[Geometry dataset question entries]
-- START --
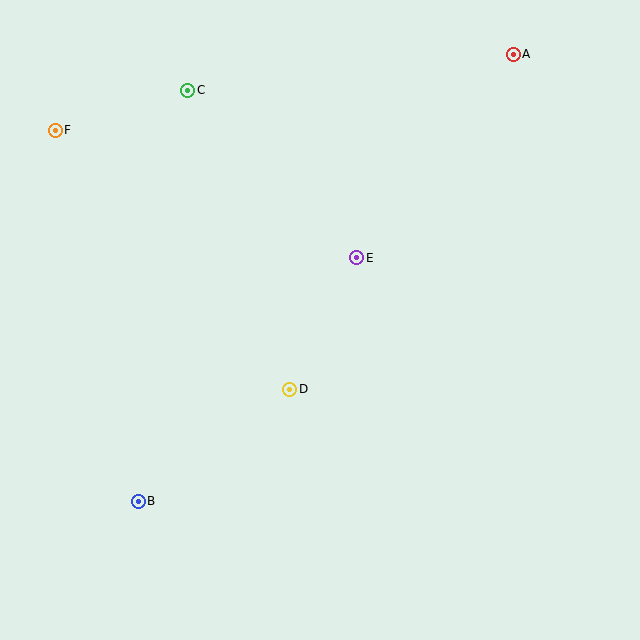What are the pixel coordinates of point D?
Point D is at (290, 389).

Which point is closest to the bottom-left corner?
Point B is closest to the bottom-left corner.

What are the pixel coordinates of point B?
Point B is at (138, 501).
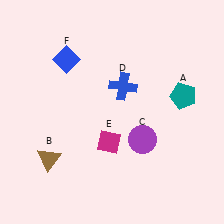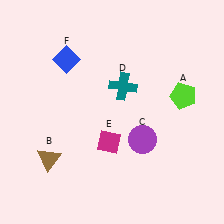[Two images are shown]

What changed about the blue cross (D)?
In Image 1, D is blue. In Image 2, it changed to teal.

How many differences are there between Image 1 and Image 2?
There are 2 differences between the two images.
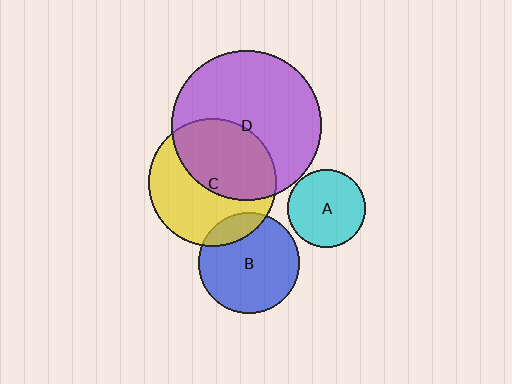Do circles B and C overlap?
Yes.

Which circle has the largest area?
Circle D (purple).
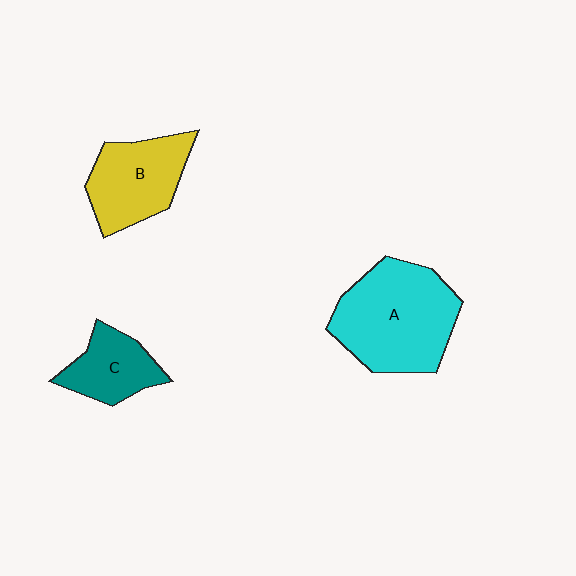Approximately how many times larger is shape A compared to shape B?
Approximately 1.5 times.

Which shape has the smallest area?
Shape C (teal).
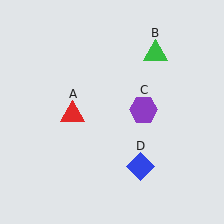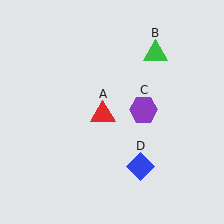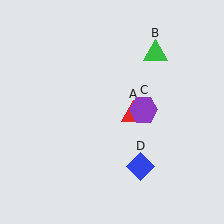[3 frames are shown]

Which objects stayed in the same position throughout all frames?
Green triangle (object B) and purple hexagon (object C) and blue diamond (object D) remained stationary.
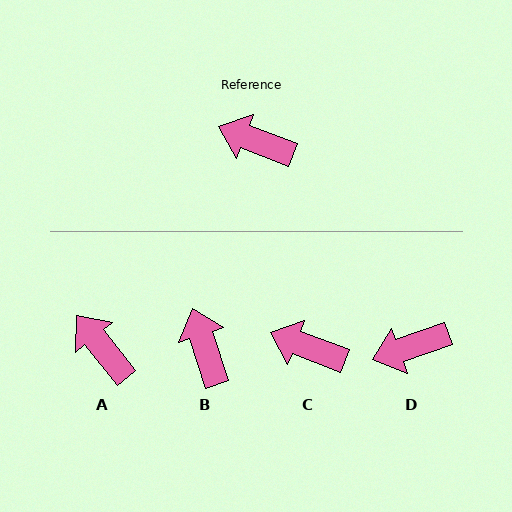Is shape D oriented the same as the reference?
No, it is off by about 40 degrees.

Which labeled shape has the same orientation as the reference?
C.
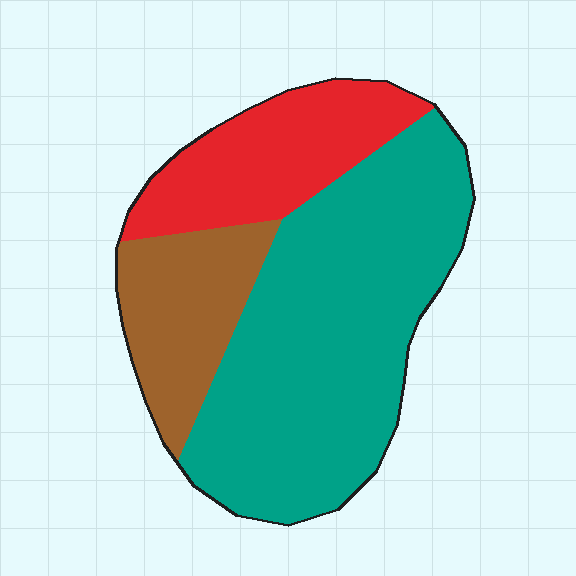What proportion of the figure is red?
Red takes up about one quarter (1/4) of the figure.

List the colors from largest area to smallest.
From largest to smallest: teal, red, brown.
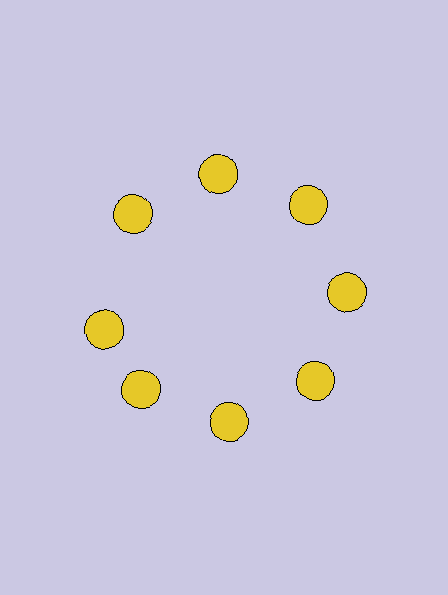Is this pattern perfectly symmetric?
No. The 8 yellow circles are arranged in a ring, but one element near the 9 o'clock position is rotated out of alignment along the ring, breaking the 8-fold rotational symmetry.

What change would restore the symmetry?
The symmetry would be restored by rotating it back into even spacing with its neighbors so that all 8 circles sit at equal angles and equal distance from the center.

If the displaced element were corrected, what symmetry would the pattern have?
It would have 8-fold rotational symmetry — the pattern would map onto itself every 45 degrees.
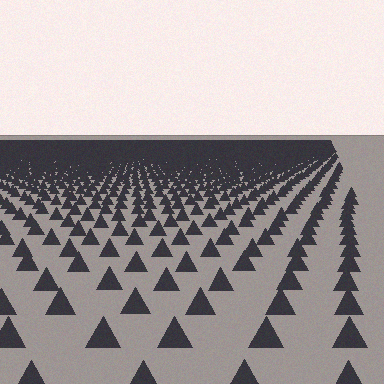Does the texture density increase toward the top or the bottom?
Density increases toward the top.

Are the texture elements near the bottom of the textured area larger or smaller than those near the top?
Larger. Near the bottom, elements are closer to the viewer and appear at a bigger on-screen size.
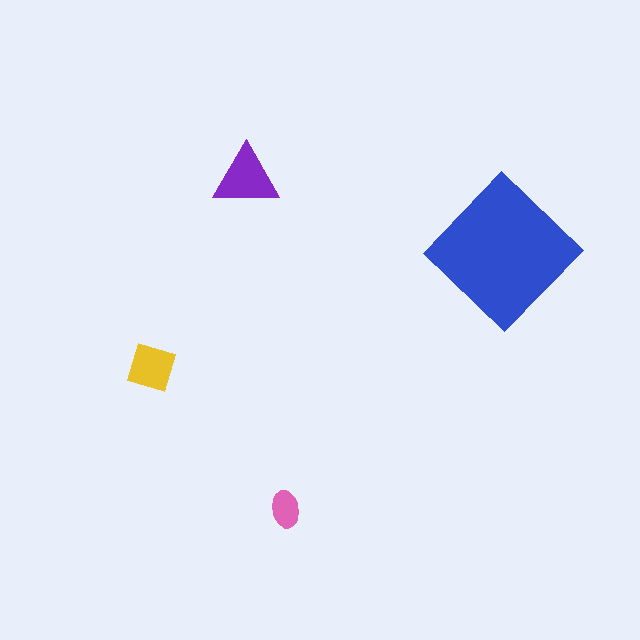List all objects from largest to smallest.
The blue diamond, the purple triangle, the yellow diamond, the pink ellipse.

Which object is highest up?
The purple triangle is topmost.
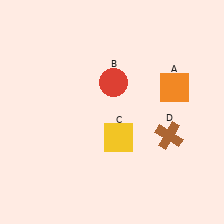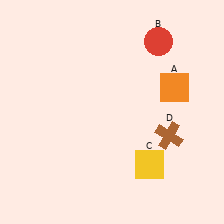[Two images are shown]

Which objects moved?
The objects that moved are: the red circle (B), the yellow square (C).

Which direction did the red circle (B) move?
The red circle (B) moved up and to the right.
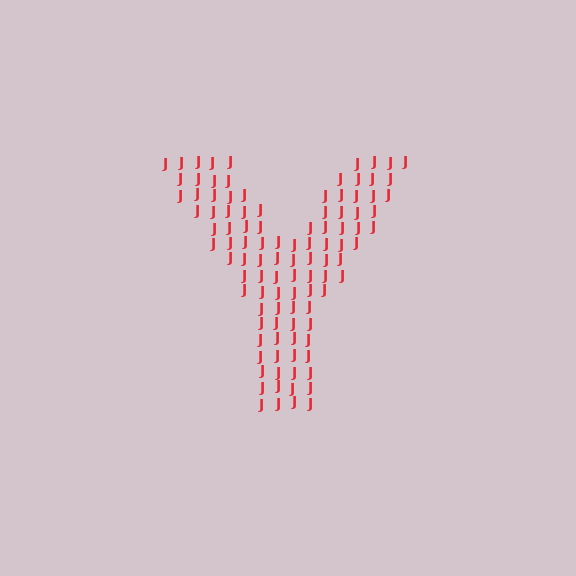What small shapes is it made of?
-- END --
**SHORT TASK**
Restate each entry word for word, please, but drop any images it holds.

**OUTPUT**
What are the pixel coordinates of point D?
Point D is at (290, 389).

Which point is closest to the bottom-left corner?
Point B is closest to the bottom-left corner.

What are the pixel coordinates of point B?
Point B is at (138, 501).
[Two images are shown]

What changed about the blue cross (D)?
In Image 1, D is blue. In Image 2, it changed to teal.

How many differences are there between Image 1 and Image 2?
There are 2 differences between the two images.
Do circles B and C overlap?
Yes.

Which circle has the largest area?
Circle D (purple).
Approximately how many times larger is shape A compared to shape B?
Approximately 1.5 times.

Which shape has the smallest area?
Shape C (teal).
[3 frames are shown]

Which objects stayed in the same position throughout all frames?
Green triangle (object B) and purple hexagon (object C) and blue diamond (object D) remained stationary.
Is shape D oriented the same as the reference?
No, it is off by about 40 degrees.

Which labeled shape has the same orientation as the reference?
C.
What proportion of the figure is red?
Red takes up about one quarter (1/4) of the figure.

List the colors from largest area to smallest.
From largest to smallest: teal, red, brown.
Is this pattern perfectly symmetric?
No. The 8 yellow circles are arranged in a ring, but one element near the 9 o'clock position is rotated out of alignment along the ring, breaking the 8-fold rotational symmetry.

What change would restore the symmetry?
The symmetry would be restored by rotating it back into even spacing with its neighbors so that all 8 circles sit at equal angles and equal distance from the center.

If the displaced element were corrected, what symmetry would the pattern have?
It would have 8-fold rotational symmetry — the pattern would map onto itself every 45 degrees.
Does the texture density increase toward the top or the bottom?
Density increases toward the top.

Are the texture elements near the bottom of the textured area larger or smaller than those near the top?
Larger. Near the bottom, elements are closer to the viewer and appear at a bigger on-screen size.
List all objects from largest to smallest.
The blue diamond, the purple triangle, the yellow diamond, the pink ellipse.

Which object is highest up?
The purple triangle is topmost.
[Two images are shown]

Which objects moved?
The objects that moved are: the red circle (B), the yellow square (C).

Which direction did the red circle (B) move?
The red circle (B) moved up and to the right.
What small shapes is it made of?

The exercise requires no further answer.